* begin *

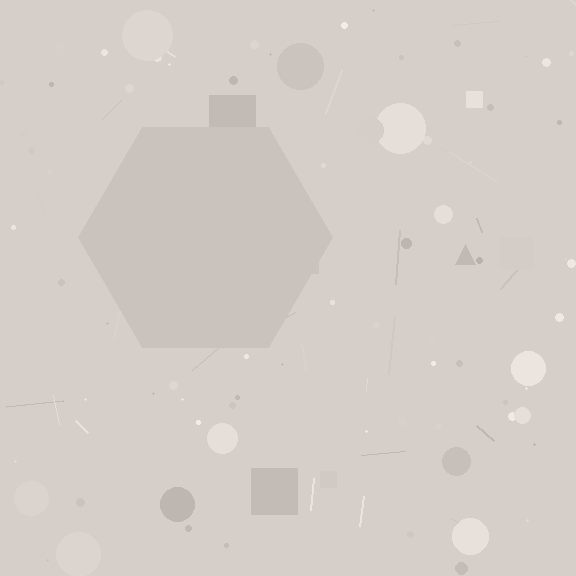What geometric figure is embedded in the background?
A hexagon is embedded in the background.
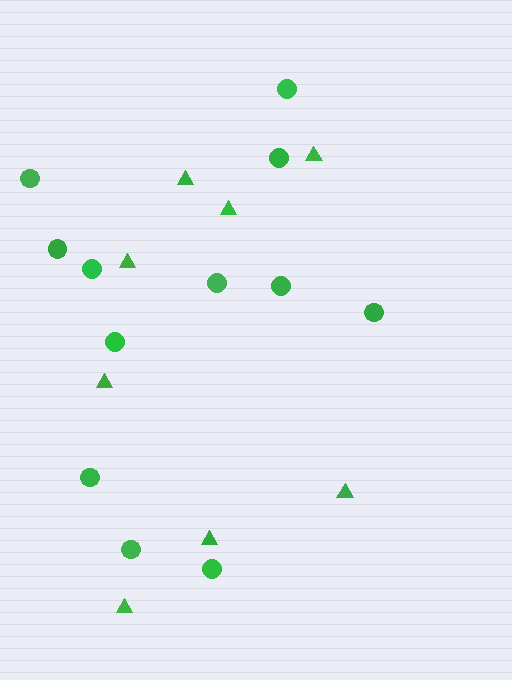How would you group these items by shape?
There are 2 groups: one group of triangles (8) and one group of circles (12).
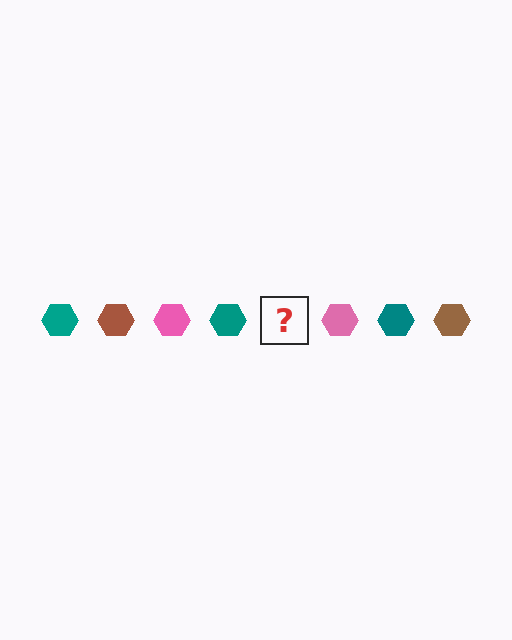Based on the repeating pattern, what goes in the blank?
The blank should be a brown hexagon.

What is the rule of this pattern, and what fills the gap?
The rule is that the pattern cycles through teal, brown, pink hexagons. The gap should be filled with a brown hexagon.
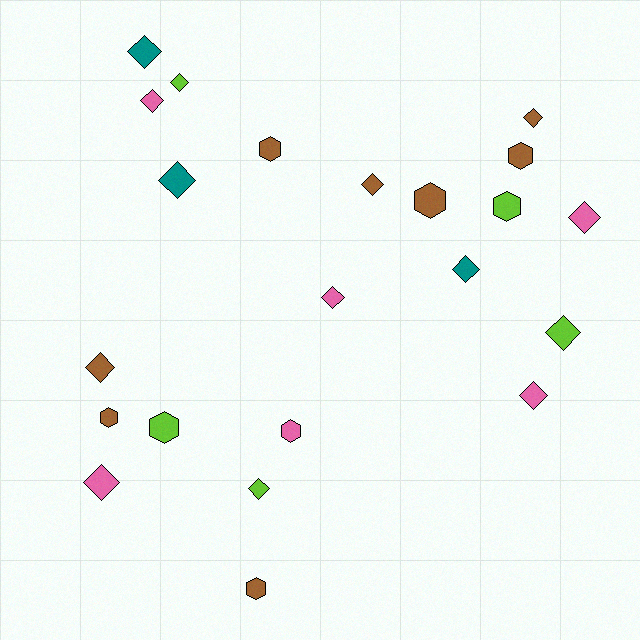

* end *

» **Short exercise**
Leave out the pictures and reproduce the rest of the listing exactly.

» **Solution**
What geometric figure is embedded in the background?
A hexagon is embedded in the background.
How would you group these items by shape?
There are 2 groups: one group of triangles (8) and one group of circles (12).
Based on the repeating pattern, what goes in the blank?
The blank should be a brown hexagon.

What is the rule of this pattern, and what fills the gap?
The rule is that the pattern cycles through teal, brown, pink hexagons. The gap should be filled with a brown hexagon.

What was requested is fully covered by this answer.